**WHAT YOU HAVE TO DO:**
Give the records back in full, exactly as they read.

##########

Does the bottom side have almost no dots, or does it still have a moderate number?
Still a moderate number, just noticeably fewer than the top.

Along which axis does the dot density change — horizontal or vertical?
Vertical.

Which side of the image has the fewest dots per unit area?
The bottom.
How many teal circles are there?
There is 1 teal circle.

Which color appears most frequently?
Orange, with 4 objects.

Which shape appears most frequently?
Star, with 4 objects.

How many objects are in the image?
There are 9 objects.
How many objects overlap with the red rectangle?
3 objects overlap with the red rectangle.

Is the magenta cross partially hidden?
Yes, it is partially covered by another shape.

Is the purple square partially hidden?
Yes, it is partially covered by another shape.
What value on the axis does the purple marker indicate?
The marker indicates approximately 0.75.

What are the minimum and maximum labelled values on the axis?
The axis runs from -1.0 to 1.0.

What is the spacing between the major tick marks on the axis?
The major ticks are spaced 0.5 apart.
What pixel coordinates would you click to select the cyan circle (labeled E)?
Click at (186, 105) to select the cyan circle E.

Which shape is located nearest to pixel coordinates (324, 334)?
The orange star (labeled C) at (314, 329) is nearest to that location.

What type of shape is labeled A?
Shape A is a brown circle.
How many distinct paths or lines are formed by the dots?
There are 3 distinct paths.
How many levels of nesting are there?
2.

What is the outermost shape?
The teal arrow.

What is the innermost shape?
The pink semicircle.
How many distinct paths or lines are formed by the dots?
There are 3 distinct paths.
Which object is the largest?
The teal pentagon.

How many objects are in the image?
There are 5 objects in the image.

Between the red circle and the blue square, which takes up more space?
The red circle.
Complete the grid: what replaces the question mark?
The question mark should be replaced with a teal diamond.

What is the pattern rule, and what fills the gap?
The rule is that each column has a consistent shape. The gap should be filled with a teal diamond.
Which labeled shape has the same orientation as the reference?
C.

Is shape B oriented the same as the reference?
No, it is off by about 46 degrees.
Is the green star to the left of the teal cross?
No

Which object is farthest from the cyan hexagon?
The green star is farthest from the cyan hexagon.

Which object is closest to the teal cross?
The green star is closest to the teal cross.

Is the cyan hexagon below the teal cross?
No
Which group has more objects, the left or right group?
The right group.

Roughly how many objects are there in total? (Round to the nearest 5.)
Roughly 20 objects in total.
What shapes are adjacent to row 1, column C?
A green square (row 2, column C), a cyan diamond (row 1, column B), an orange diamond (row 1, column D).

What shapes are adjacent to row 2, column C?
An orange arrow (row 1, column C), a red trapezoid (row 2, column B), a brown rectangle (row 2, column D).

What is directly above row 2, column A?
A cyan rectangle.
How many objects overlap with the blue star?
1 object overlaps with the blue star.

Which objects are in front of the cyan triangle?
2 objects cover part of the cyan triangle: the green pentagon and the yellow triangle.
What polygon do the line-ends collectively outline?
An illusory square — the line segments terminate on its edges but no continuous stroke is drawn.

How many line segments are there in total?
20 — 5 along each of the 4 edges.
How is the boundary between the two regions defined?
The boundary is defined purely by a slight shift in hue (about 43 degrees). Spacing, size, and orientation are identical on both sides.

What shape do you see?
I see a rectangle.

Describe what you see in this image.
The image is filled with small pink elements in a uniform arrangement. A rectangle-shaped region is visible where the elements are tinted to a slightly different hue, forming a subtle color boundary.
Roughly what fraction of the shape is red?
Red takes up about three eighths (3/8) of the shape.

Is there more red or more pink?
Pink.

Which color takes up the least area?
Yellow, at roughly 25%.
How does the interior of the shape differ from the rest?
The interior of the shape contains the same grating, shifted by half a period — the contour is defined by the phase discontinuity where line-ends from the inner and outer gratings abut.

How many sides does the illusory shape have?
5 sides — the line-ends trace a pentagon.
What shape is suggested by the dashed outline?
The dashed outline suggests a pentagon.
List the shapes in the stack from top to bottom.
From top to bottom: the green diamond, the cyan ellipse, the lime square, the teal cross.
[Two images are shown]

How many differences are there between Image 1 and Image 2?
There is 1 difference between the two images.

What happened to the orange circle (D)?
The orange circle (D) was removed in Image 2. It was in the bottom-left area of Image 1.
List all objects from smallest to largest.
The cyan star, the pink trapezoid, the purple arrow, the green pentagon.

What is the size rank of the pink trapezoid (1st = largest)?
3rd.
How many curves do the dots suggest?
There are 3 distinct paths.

##########

**TASK OUTPUT:**
Does the bottom side have almost no dots, or does it still have a moderate number?
Still a moderate number, just noticeably fewer than the top.

Along which axis does the dot density change — horizontal or vertical?
Vertical.

Which side of the image has the fewest dots per unit area?
The bottom.
How many teal circles are there?
There is 1 teal circle.

Which color appears most frequently?
Orange, with 4 objects.

Which shape appears most frequently?
Star, with 4 objects.

How many objects are in the image?
There are 9 objects.
How many objects overlap with the red rectangle?
3 objects overlap with the red rectangle.

Is the magenta cross partially hidden?
Yes, it is partially covered by another shape.

Is the purple square partially hidden?
Yes, it is partially covered by another shape.
What value on the axis does the purple marker indicate?
The marker indicates approximately 0.75.

What are the minimum and maximum labelled values on the axis?
The axis runs from -1.0 to 1.0.

What is the spacing between the major tick marks on the axis?
The major ticks are spaced 0.5 apart.
What pixel coordinates would you click to select the cyan circle (labeled E)?
Click at (186, 105) to select the cyan circle E.

Which shape is located nearest to pixel coordinates (324, 334)?
The orange star (labeled C) at (314, 329) is nearest to that location.

What type of shape is labeled A?
Shape A is a brown circle.
How many distinct paths or lines are formed by the dots?
There are 3 distinct paths.
How many levels of nesting are there?
2.

What is the outermost shape?
The teal arrow.

What is the innermost shape?
The pink semicircle.
How many distinct paths or lines are formed by the dots?
There are 3 distinct paths.
Which object is the largest?
The teal pentagon.

How many objects are in the image?
There are 5 objects in the image.

Between the red circle and the blue square, which takes up more space?
The red circle.
Complete the grid: what replaces the question mark?
The question mark should be replaced with a teal diamond.

What is the pattern rule, and what fills the gap?
The rule is that each column has a consistent shape. The gap should be filled with a teal diamond.
Which labeled shape has the same orientation as the reference?
C.

Is shape B oriented the same as the reference?
No, it is off by about 46 degrees.
Is the green star to the left of the teal cross?
No

Which object is farthest from the cyan hexagon?
The green star is farthest from the cyan hexagon.

Which object is closest to the teal cross?
The green star is closest to the teal cross.

Is the cyan hexagon below the teal cross?
No
Which group has more objects, the left or right group?
The right group.

Roughly how many objects are there in total? (Round to the nearest 5.)
Roughly 20 objects in total.
What shapes are adjacent to row 1, column C?
A green square (row 2, column C), a cyan diamond (row 1, column B), an orange diamond (row 1, column D).

What shapes are adjacent to row 2, column C?
An orange arrow (row 1, column C), a red trapezoid (row 2, column B), a brown rectangle (row 2, column D).

What is directly above row 2, column A?
A cyan rectangle.
How many objects overlap with the blue star?
1 object overlaps with the blue star.

Which objects are in front of the cyan triangle?
2 objects cover part of the cyan triangle: the green pentagon and the yellow triangle.
What polygon do the line-ends collectively outline?
An illusory square — the line segments terminate on its edges but no continuous stroke is drawn.

How many line segments are there in total?
20 — 5 along each of the 4 edges.
How is the boundary between the two regions defined?
The boundary is defined purely by a slight shift in hue (about 43 degrees). Spacing, size, and orientation are identical on both sides.

What shape do you see?
I see a rectangle.

Describe what you see in this image.
The image is filled with small pink elements in a uniform arrangement. A rectangle-shaped region is visible where the elements are tinted to a slightly different hue, forming a subtle color boundary.
Roughly what fraction of the shape is red?
Red takes up about three eighths (3/8) of the shape.

Is there more red or more pink?
Pink.

Which color takes up the least area?
Yellow, at roughly 25%.
How does the interior of the shape differ from the rest?
The interior of the shape contains the same grating, shifted by half a period — the contour is defined by the phase discontinuity where line-ends from the inner and outer gratings abut.

How many sides does the illusory shape have?
5 sides — the line-ends trace a pentagon.
What shape is suggested by the dashed outline?
The dashed outline suggests a pentagon.
List the shapes in the stack from top to bottom.
From top to bottom: the green diamond, the cyan ellipse, the lime square, the teal cross.
[Two images are shown]

How many differences are there between Image 1 and Image 2?
There is 1 difference between the two images.

What happened to the orange circle (D)?
The orange circle (D) was removed in Image 2. It was in the bottom-left area of Image 1.
List all objects from smallest to largest.
The cyan star, the pink trapezoid, the purple arrow, the green pentagon.

What is the size rank of the pink trapezoid (1st = largest)?
3rd.
How many curves do the dots suggest?
There are 3 distinct paths.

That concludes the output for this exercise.